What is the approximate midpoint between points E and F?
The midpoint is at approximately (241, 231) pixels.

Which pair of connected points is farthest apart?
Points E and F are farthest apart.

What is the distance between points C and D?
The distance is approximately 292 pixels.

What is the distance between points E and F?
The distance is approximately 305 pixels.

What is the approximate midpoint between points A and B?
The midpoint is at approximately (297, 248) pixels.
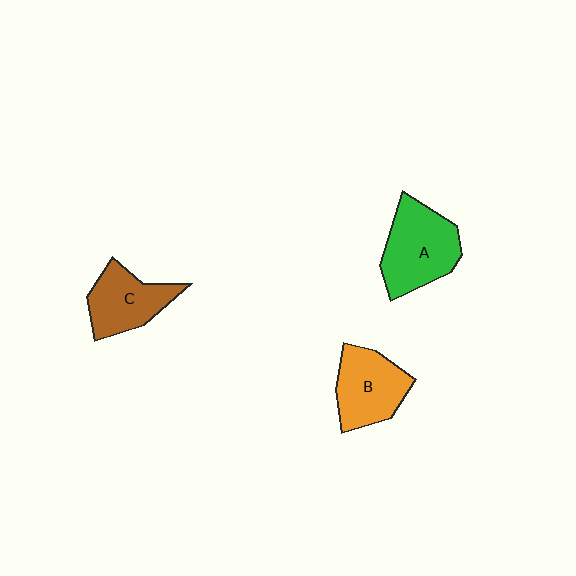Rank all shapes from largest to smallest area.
From largest to smallest: A (green), B (orange), C (brown).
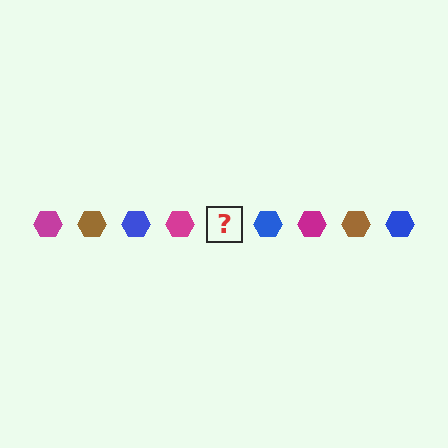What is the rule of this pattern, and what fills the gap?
The rule is that the pattern cycles through magenta, brown, blue hexagons. The gap should be filled with a brown hexagon.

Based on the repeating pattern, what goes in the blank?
The blank should be a brown hexagon.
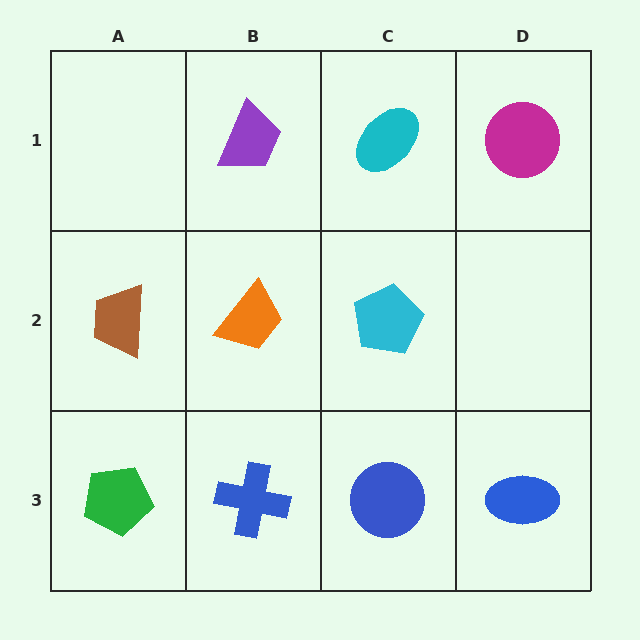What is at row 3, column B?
A blue cross.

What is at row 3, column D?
A blue ellipse.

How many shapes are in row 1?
3 shapes.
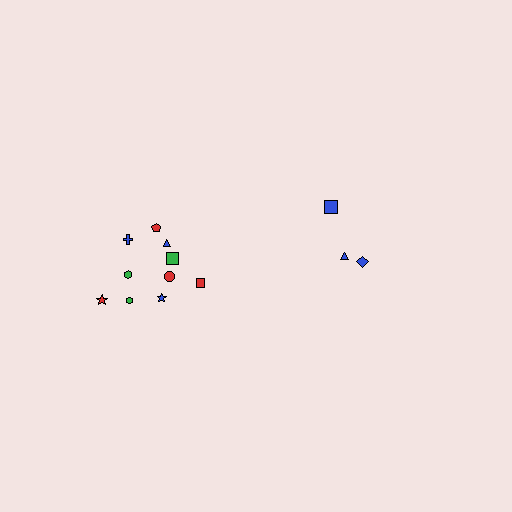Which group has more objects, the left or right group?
The left group.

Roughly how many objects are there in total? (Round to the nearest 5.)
Roughly 15 objects in total.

+++++

EXERCISE INSTRUCTIONS:
Print out the material word for word, omitting the pictures.

EXERCISE SOLUTION:
What is the approximate midpoint between points E and F?
The midpoint is at approximately (241, 231) pixels.

Which pair of connected points is farthest apart?
Points E and F are farthest apart.

What is the distance between points C and D?
The distance is approximately 292 pixels.

What is the distance between points E and F?
The distance is approximately 305 pixels.

What is the approximate midpoint between points A and B?
The midpoint is at approximately (297, 248) pixels.
Rank all shapes from largest to smallest area.
From largest to smallest: A (green), B (orange), C (brown).
What is the rule of this pattern, and what fills the gap?
The rule is that the pattern cycles through magenta, brown, blue hexagons. The gap should be filled with a brown hexagon.

Based on the repeating pattern, what goes in the blank?
The blank should be a brown hexagon.
What is at row 3, column B?
A blue cross.

What is at row 3, column D?
A blue ellipse.

How many shapes are in row 1?
3 shapes.
Which group has more objects, the left or right group?
The left group.

Roughly how many objects are there in total? (Round to the nearest 5.)
Roughly 15 objects in total.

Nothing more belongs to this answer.